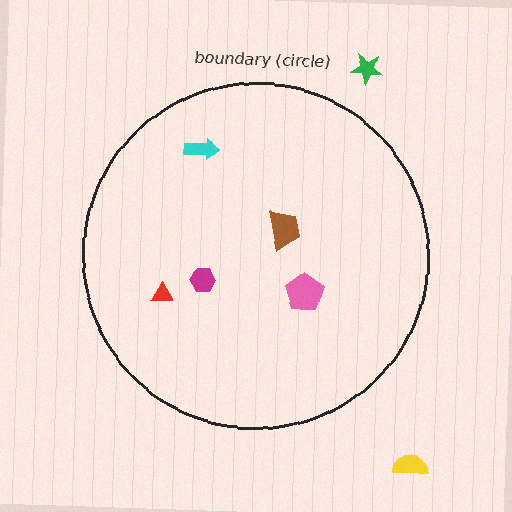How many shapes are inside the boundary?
5 inside, 2 outside.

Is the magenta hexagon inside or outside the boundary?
Inside.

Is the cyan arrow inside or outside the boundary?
Inside.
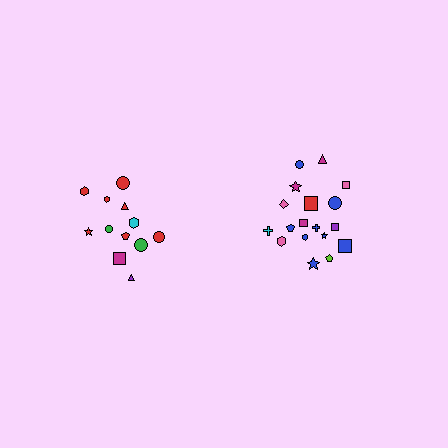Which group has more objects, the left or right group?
The right group.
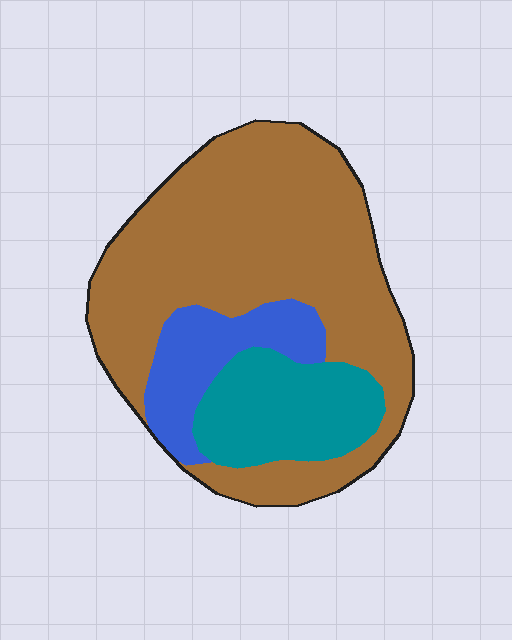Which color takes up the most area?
Brown, at roughly 65%.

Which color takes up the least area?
Blue, at roughly 15%.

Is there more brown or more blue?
Brown.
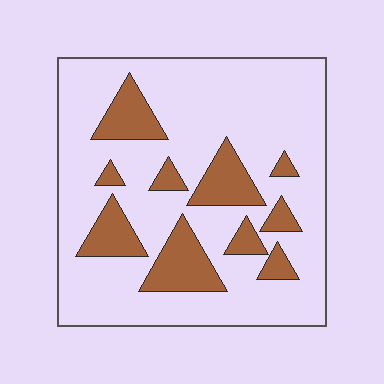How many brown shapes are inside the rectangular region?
10.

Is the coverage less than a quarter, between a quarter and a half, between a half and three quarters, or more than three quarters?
Less than a quarter.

_____

● **YOUR TASK**
The listing above needs to be output again exactly. Don't include the pictures.

● **SOLUTION TO THE EXERCISE**
How many shapes are inside the boundary?
5 inside, 2 outside.

Is the magenta hexagon inside or outside the boundary?
Inside.

Is the cyan arrow inside or outside the boundary?
Inside.
Which group has more objects, the left or right group?
The right group.
Which color takes up the most area?
Brown, at roughly 65%.

Which color takes up the least area?
Blue, at roughly 15%.

Is there more brown or more blue?
Brown.
How many brown shapes are inside the rectangular region?
10.

Is the coverage less than a quarter, between a quarter and a half, between a half and three quarters, or more than three quarters?
Less than a quarter.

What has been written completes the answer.